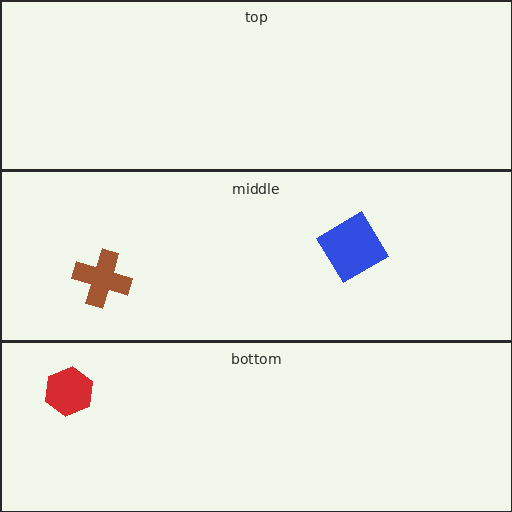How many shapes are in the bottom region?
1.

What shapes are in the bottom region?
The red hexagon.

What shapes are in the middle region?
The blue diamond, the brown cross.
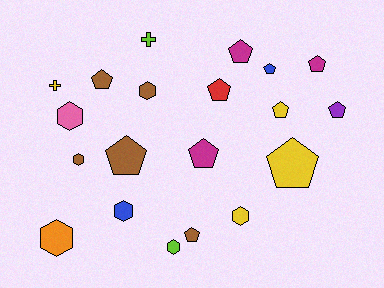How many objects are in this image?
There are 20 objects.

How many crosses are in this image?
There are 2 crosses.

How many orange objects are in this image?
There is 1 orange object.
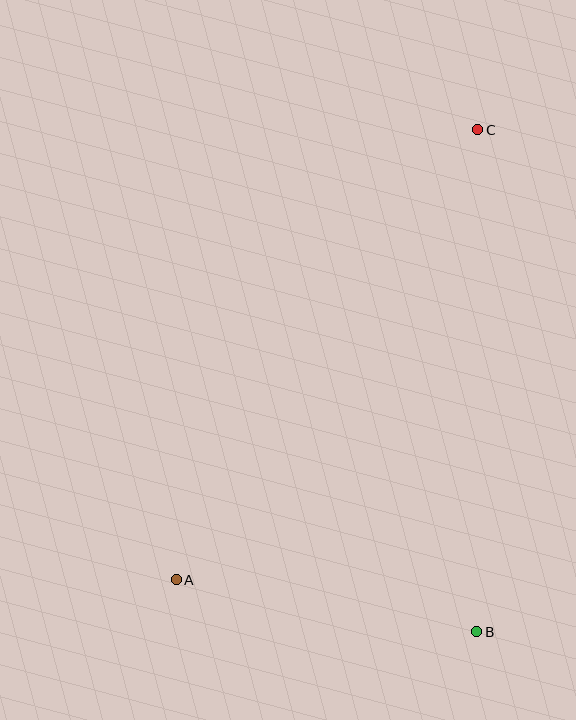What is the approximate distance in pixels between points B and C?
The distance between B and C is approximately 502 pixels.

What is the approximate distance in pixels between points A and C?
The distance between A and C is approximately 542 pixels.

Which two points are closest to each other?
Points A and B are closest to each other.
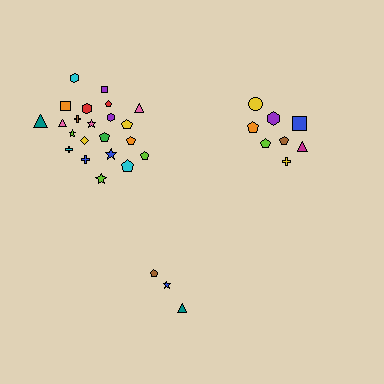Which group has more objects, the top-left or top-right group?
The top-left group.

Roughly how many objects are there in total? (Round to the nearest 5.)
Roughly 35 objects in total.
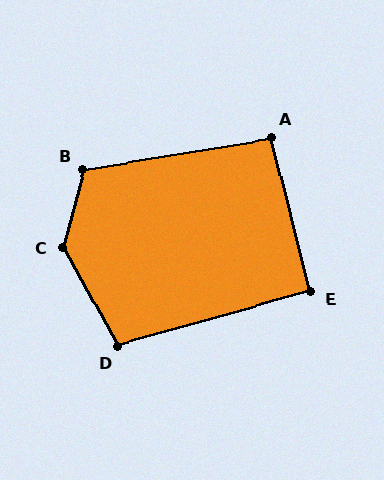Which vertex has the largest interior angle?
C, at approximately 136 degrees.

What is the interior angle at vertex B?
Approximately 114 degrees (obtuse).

···

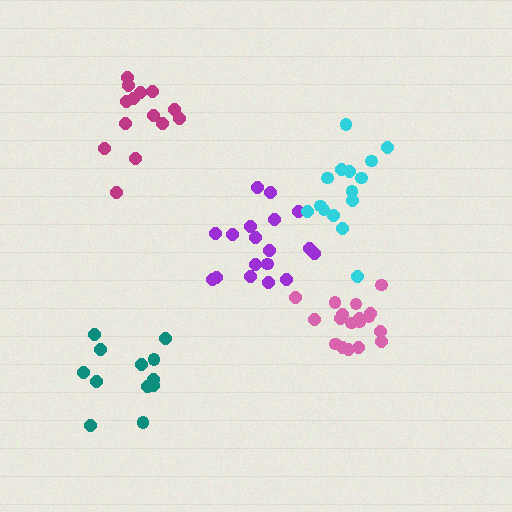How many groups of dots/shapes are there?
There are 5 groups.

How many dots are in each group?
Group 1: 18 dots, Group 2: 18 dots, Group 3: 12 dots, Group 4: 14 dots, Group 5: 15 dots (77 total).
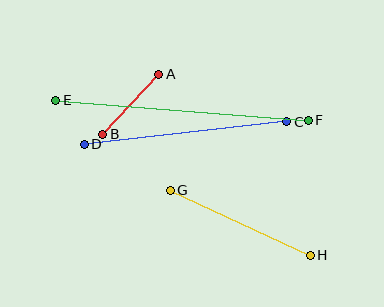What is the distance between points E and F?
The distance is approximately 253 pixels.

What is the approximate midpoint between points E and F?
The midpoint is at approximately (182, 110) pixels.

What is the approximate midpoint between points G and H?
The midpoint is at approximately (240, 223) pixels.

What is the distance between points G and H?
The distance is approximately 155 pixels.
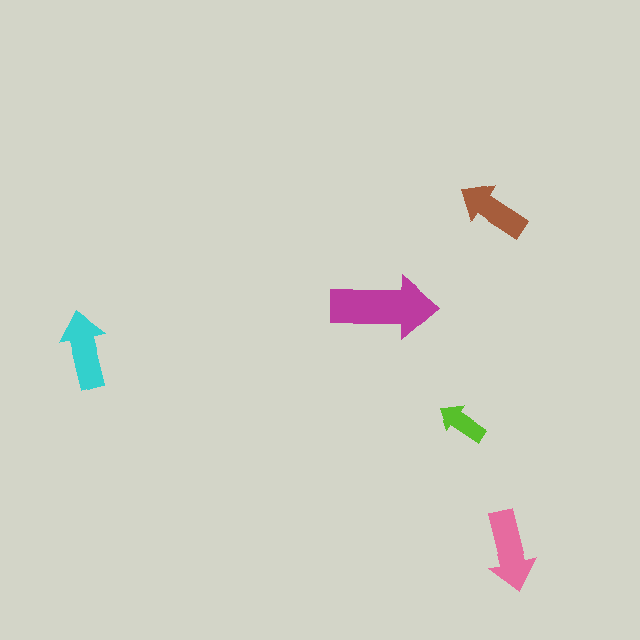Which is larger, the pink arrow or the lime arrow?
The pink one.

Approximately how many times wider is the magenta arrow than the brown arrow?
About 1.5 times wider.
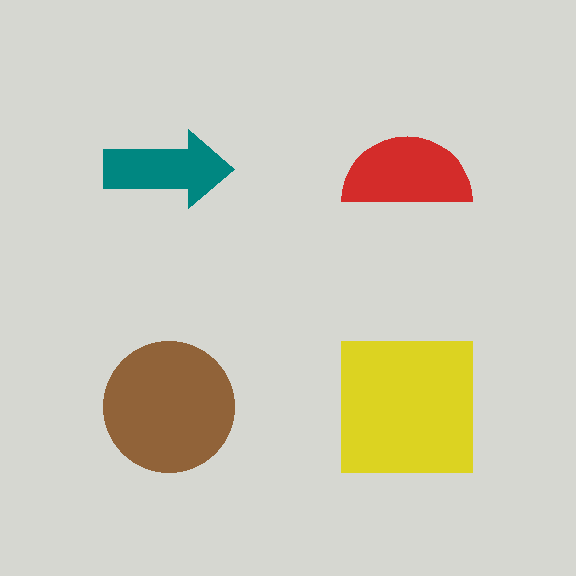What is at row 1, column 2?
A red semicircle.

···

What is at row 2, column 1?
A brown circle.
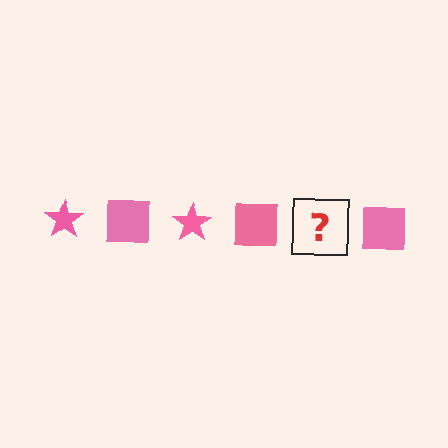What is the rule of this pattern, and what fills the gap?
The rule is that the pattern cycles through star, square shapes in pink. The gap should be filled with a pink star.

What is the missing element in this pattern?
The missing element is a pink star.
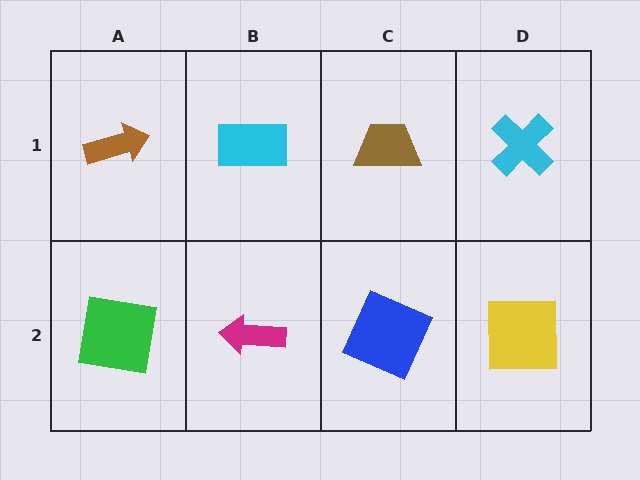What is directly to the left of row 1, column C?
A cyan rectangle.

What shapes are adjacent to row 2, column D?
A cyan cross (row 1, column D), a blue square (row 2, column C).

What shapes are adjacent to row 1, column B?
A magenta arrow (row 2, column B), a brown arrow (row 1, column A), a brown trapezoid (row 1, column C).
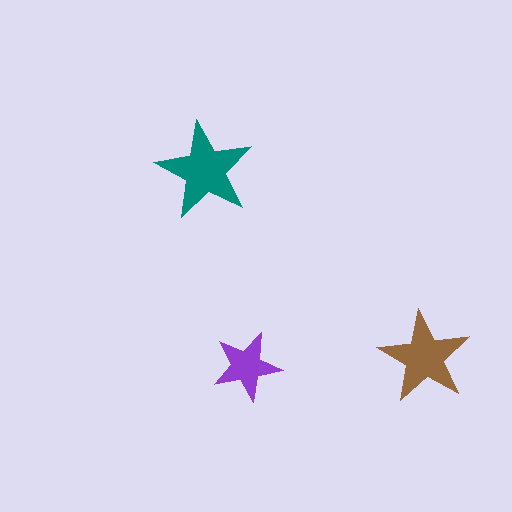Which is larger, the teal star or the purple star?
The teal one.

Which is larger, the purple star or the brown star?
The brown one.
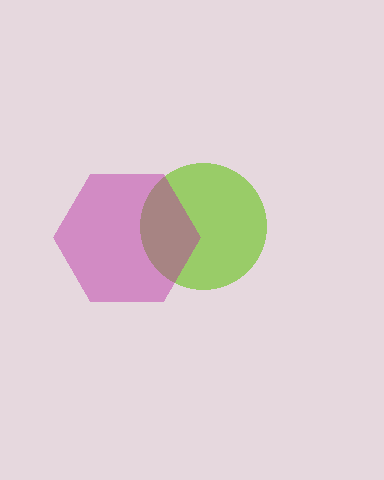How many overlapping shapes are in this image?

···

Required task:
Beginning with the line above that contains "What shapes are adjacent to row 2, column D?" and ending with the line that contains "How many overlapping", quote each line exactly, keeping out the pictures.

Exercise solution:
What shapes are adjacent to row 2, column D?
A cyan cross (row 1, column D), a blue square (row 2, column C).

What shapes are adjacent to row 1, column B?
A magenta arrow (row 2, column B), a brown arrow (row 1, column A), a brown trapezoid (row 1, column C).
Which is larger, the teal star or the purple star?
The teal one.

Which is larger, the purple star or the brown star?
The brown one.
How many overlapping shapes are in this image?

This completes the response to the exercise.